__To do__
Copy each line of the data below exactly, leaving out pictures.

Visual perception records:
══════

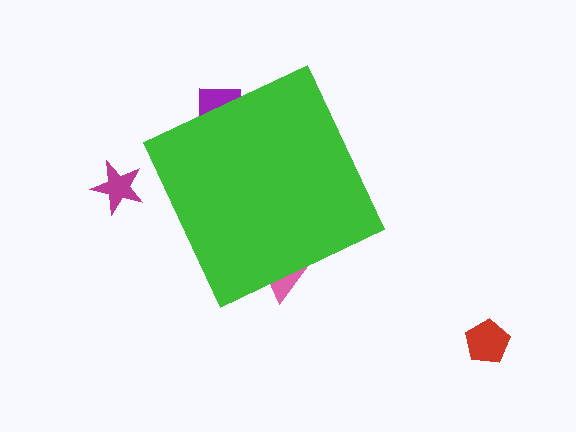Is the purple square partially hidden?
Yes, the purple square is partially hidden behind the green square.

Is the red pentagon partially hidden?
No, the red pentagon is fully visible.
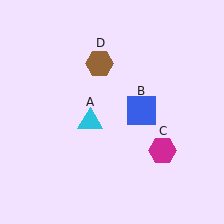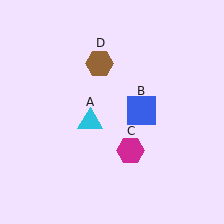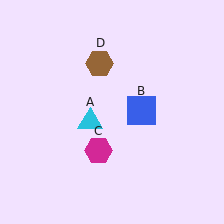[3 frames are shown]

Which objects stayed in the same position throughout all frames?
Cyan triangle (object A) and blue square (object B) and brown hexagon (object D) remained stationary.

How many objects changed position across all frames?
1 object changed position: magenta hexagon (object C).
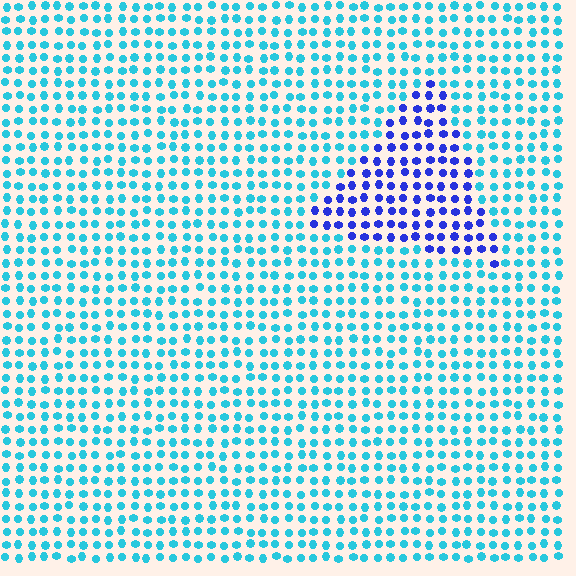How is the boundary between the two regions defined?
The boundary is defined purely by a slight shift in hue (about 50 degrees). Spacing, size, and orientation are identical on both sides.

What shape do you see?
I see a triangle.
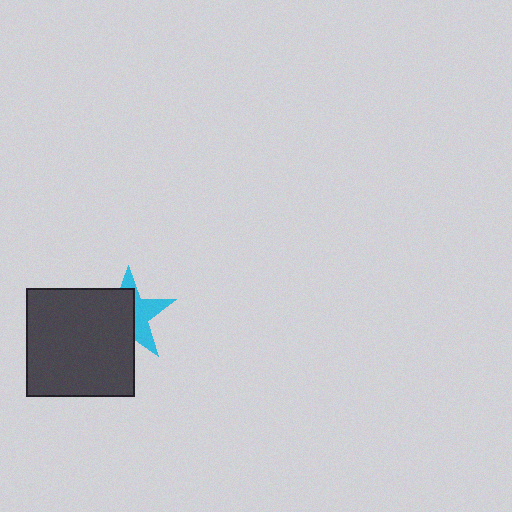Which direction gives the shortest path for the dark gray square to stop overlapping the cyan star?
Moving toward the lower-left gives the shortest separation.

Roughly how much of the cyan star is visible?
A small part of it is visible (roughly 42%).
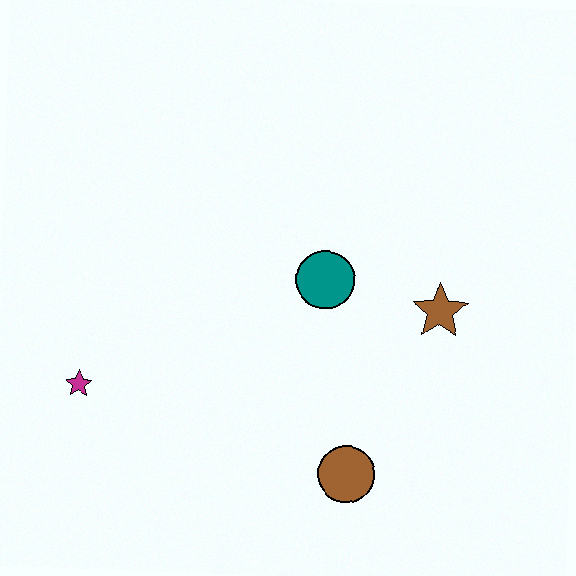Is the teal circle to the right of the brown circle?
No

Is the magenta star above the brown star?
No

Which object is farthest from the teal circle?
The magenta star is farthest from the teal circle.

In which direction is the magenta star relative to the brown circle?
The magenta star is to the left of the brown circle.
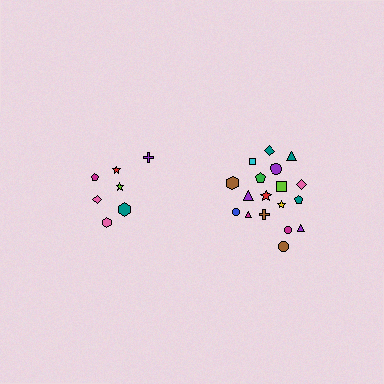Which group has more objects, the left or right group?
The right group.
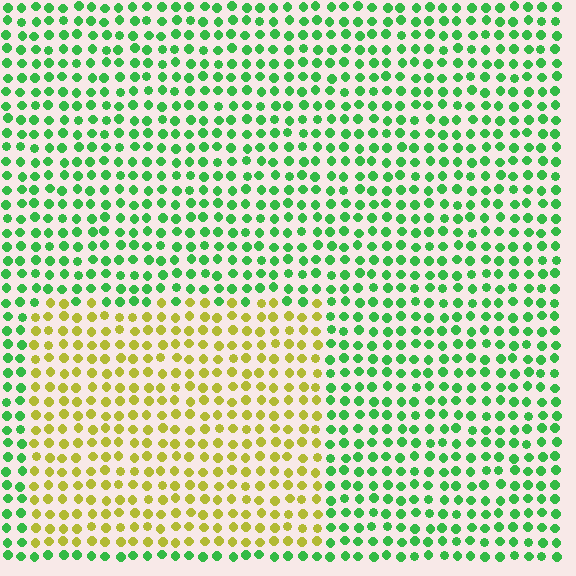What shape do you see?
I see a rectangle.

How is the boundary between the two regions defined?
The boundary is defined purely by a slight shift in hue (about 64 degrees). Spacing, size, and orientation are identical on both sides.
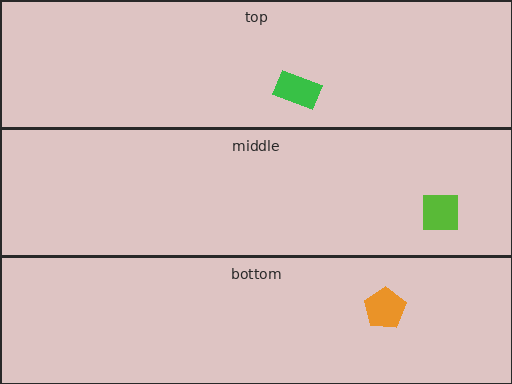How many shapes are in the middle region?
1.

══════

__Complete answer__
Is the purple square partially hidden?
Yes, the purple square is partially hidden behind the green square.

Is the red pentagon partially hidden?
No, the red pentagon is fully visible.
[3 frames are shown]

Which objects stayed in the same position throughout all frames?
Cyan triangle (object A) and blue square (object B) and brown hexagon (object D) remained stationary.

How many objects changed position across all frames?
1 object changed position: magenta hexagon (object C).
How is the boundary between the two regions defined?
The boundary is defined purely by a slight shift in hue (about 50 degrees). Spacing, size, and orientation are identical on both sides.

What shape do you see?
I see a triangle.
Which direction gives the shortest path for the dark gray square to stop overlapping the cyan star?
Moving toward the lower-left gives the shortest separation.

Roughly how much of the cyan star is visible?
A small part of it is visible (roughly 42%).
Is the teal circle to the right of the brown circle?
No

Is the magenta star above the brown star?
No

Which object is farthest from the teal circle?
The magenta star is farthest from the teal circle.

In which direction is the magenta star relative to the brown circle?
The magenta star is to the left of the brown circle.
Which group has more objects, the left or right group?
The right group.
What shape do you see?
I see a rectangle.

How is the boundary between the two regions defined?
The boundary is defined purely by a slight shift in hue (about 64 degrees). Spacing, size, and orientation are identical on both sides.
How many shapes are in the middle region?
1.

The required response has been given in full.